------ Recorded information ------
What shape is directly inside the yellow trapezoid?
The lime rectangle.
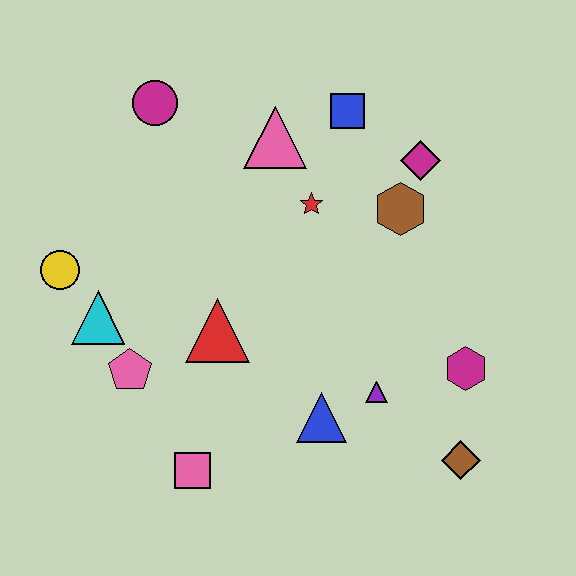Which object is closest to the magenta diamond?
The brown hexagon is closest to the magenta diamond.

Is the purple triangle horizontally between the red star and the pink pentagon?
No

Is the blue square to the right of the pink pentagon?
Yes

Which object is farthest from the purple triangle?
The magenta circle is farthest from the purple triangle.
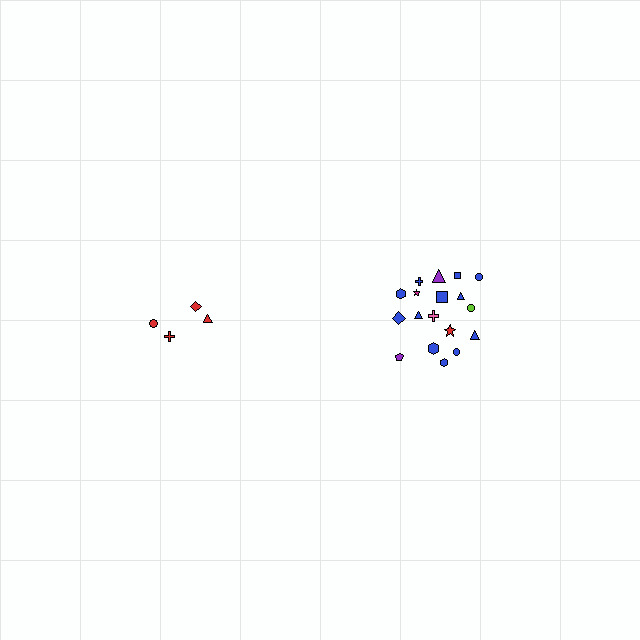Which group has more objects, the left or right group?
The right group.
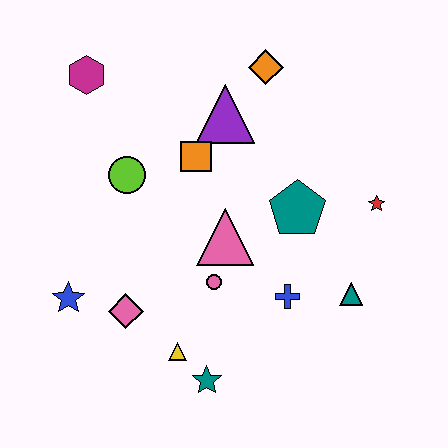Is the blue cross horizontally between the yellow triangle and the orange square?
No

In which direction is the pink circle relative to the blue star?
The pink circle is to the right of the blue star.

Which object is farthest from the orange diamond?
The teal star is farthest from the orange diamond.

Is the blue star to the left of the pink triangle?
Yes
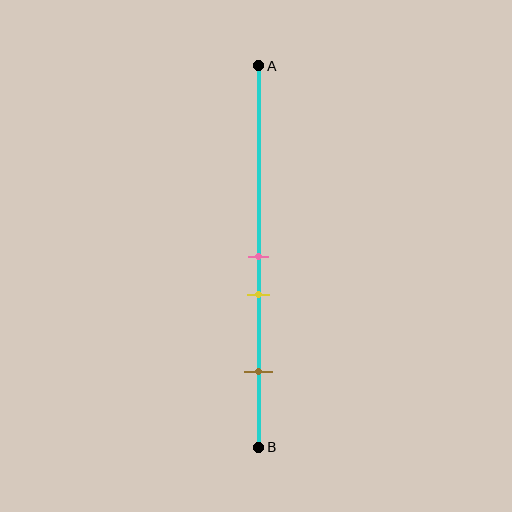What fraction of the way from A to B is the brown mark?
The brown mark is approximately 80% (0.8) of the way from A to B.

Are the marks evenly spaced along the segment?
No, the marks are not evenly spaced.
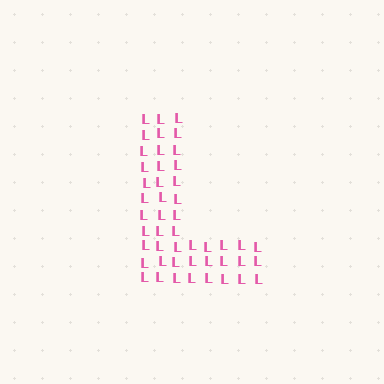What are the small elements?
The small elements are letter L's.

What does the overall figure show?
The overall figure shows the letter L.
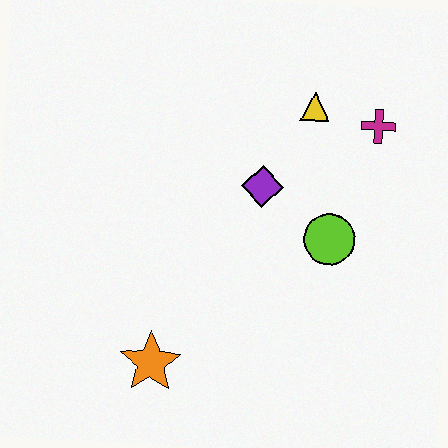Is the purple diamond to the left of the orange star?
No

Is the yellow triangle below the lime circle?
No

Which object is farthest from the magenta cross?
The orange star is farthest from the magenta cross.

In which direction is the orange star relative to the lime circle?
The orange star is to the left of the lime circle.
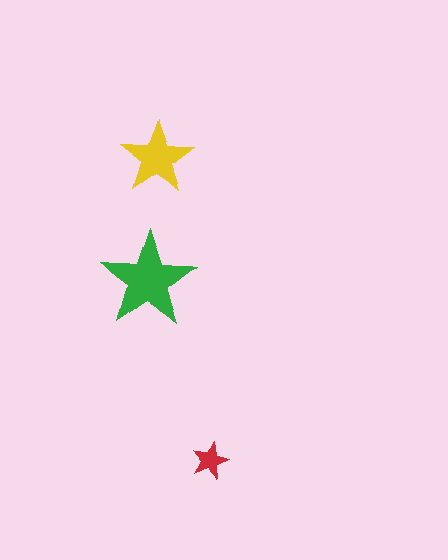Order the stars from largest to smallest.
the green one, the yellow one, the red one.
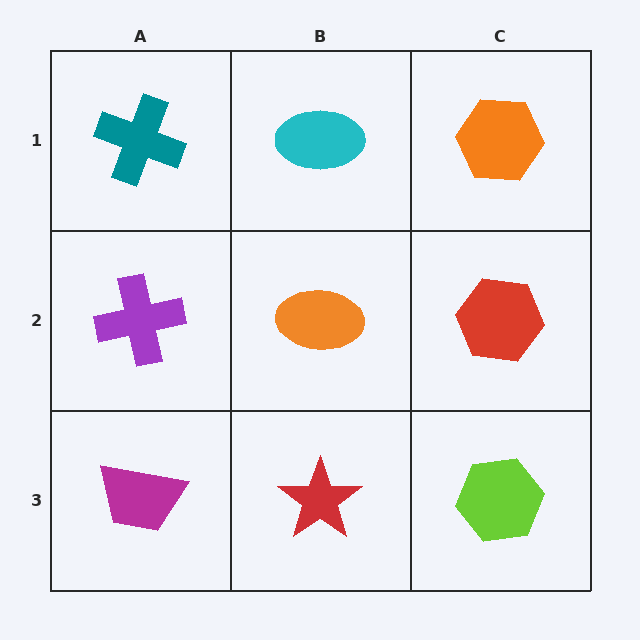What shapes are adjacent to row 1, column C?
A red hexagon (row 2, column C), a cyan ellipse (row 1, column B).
------
◆ Given task: Each line from the one bearing "In which direction is the orange" through the final line of the records is to be copied exactly, and no pictures are to be included.

◆ Solved exercise:
In which direction is the orange star relative to the lime circle?
The orange star is to the left of the lime circle.
Order the stars from largest to smallest.
the green one, the yellow one, the red one.
What shapes are adjacent to row 1, column C?
A red hexagon (row 2, column C), a cyan ellipse (row 1, column B).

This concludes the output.